Transcribe each line of the material as it is, and drop any picture.

(Dataset entries)
— START —

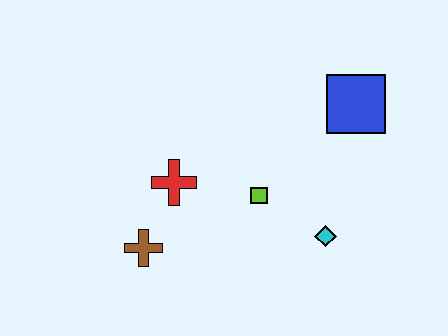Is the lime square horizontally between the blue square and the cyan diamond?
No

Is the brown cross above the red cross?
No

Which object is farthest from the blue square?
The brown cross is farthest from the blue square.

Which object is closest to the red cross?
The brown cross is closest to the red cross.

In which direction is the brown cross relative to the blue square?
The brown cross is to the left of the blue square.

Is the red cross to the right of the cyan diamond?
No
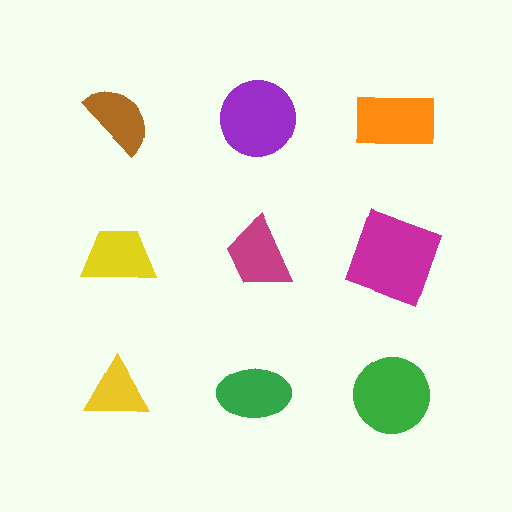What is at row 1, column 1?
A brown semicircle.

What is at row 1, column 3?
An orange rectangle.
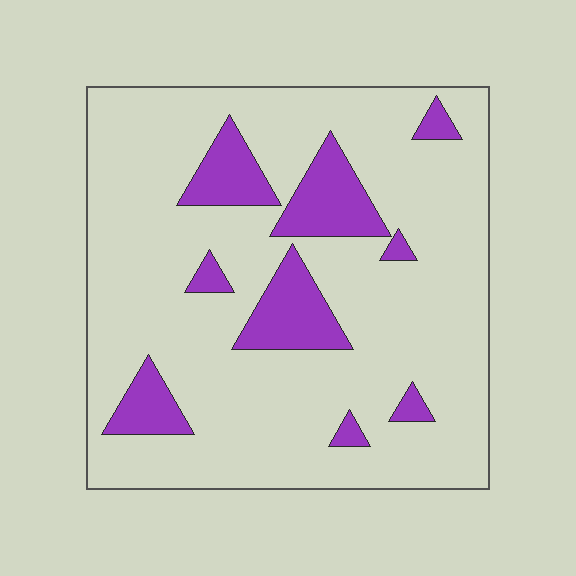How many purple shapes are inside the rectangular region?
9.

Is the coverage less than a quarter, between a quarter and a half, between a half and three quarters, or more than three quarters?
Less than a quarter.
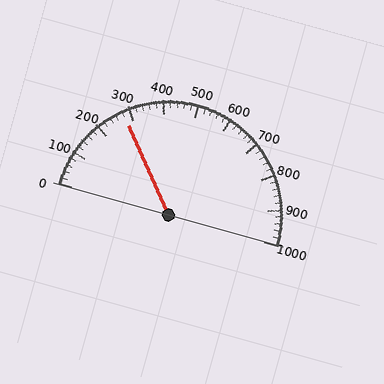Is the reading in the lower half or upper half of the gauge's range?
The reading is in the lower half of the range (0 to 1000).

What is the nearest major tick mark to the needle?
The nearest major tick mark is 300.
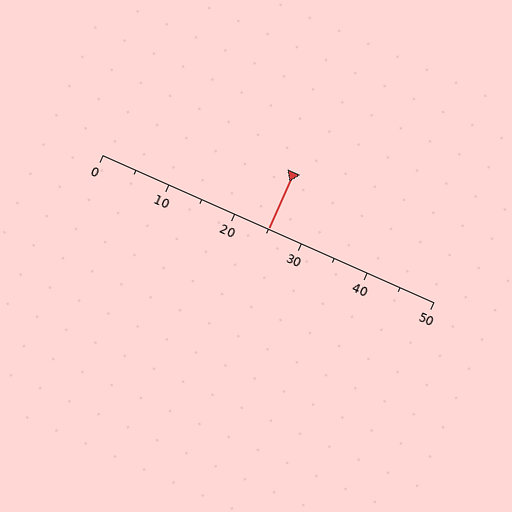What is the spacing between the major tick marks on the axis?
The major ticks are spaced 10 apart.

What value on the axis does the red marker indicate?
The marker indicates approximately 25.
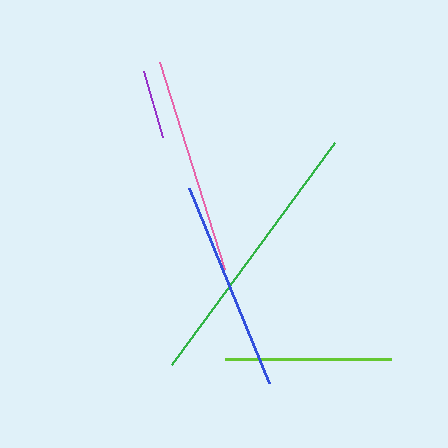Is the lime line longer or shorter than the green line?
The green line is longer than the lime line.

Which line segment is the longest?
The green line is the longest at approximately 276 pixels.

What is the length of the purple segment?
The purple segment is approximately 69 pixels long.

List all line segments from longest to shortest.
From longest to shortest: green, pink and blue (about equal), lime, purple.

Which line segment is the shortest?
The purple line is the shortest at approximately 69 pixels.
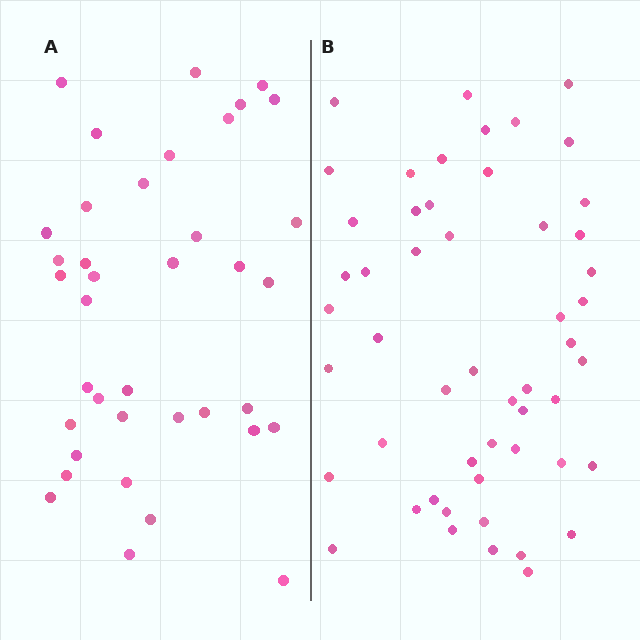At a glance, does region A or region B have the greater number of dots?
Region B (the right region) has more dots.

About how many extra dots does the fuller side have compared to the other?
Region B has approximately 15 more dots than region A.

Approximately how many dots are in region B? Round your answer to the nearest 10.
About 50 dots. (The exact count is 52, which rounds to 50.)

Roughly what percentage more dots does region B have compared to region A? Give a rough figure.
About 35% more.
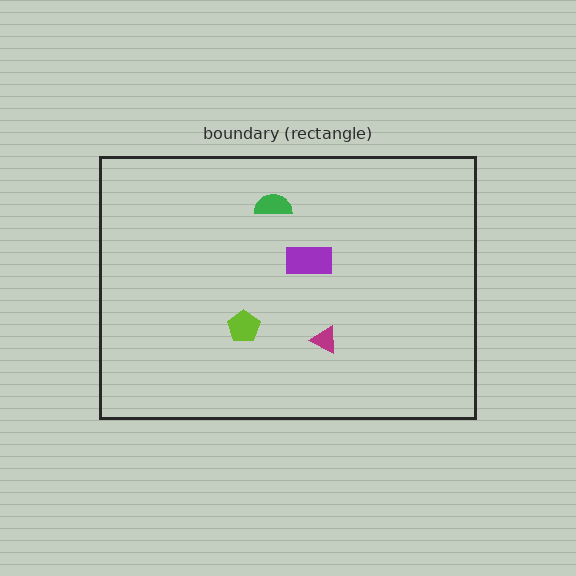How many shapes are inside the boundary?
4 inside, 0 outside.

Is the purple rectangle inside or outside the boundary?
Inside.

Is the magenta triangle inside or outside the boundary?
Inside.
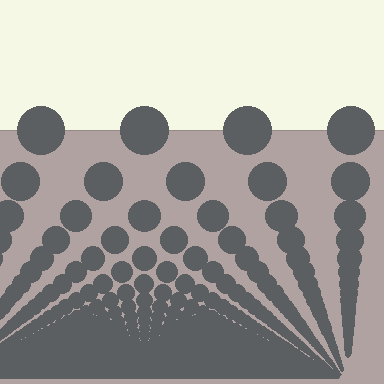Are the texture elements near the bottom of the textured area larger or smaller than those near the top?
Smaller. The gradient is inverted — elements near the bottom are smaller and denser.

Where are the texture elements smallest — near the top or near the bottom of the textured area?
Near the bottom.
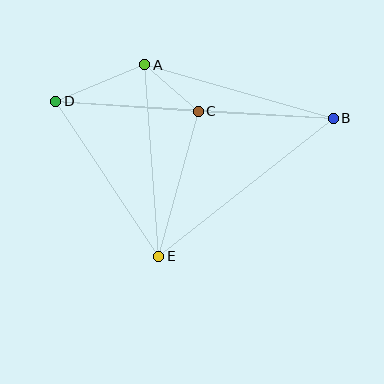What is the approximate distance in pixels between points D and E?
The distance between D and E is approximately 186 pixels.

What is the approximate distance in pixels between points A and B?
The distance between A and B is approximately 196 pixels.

— END —

◆ **FULL SOLUTION**
Is the lime square horizontally between the blue square and the cyan diamond?
No

Is the brown cross above the red cross?
No

Which object is farthest from the blue square?
The brown cross is farthest from the blue square.

Which object is closest to the red cross?
The brown cross is closest to the red cross.

In which direction is the brown cross relative to the blue square?
The brown cross is to the left of the blue square.

Is the red cross to the right of the cyan diamond?
No
What is at row 1, column 1?
A brown semicircle.

What is at row 1, column 3?
An orange rectangle.
How many purple shapes are inside the rectangular region?
9.

Is the coverage less than a quarter, between a quarter and a half, between a half and three quarters, or more than three quarters?
Less than a quarter.
Is the reading in the lower half or upper half of the gauge's range?
The reading is in the lower half of the range (0 to 1000).

What is the nearest major tick mark to the needle?
The nearest major tick mark is 300.
What is the spacing between the major tick marks on the axis?
The major ticks are spaced 10 apart.

What value on the axis does the red marker indicate?
The marker indicates approximately 25.
Is the lime line longer or shorter than the green line?
The green line is longer than the lime line.

Which line segment is the longest?
The green line is the longest at approximately 276 pixels.

What is the length of the purple segment?
The purple segment is approximately 69 pixels long.

List all line segments from longest to shortest.
From longest to shortest: green, pink and blue (about equal), lime, purple.

Which line segment is the shortest?
The purple line is the shortest at approximately 69 pixels.
At a glance, does region A or region B have the greater number of dots?
Region B (the right region) has more dots.

About how many extra dots does the fuller side have compared to the other?
Region B has approximately 15 more dots than region A.

Approximately how many dots are in region B? Round your answer to the nearest 10.
About 50 dots. (The exact count is 52, which rounds to 50.)

Roughly what percentage more dots does region B have compared to region A? Give a rough figure.
About 35% more.
How many shapes are inside the boundary?
4 inside, 0 outside.

Is the purple rectangle inside or outside the boundary?
Inside.

Is the magenta triangle inside or outside the boundary?
Inside.
Are the texture elements near the bottom of the textured area larger or smaller than those near the top?
Smaller. The gradient is inverted — elements near the bottom are smaller and denser.

Where are the texture elements smallest — near the top or near the bottom of the textured area?
Near the bottom.
What is the approximate distance in pixels between points D and E?
The distance between D and E is approximately 186 pixels.

What is the approximate distance in pixels between points A and B?
The distance between A and B is approximately 196 pixels.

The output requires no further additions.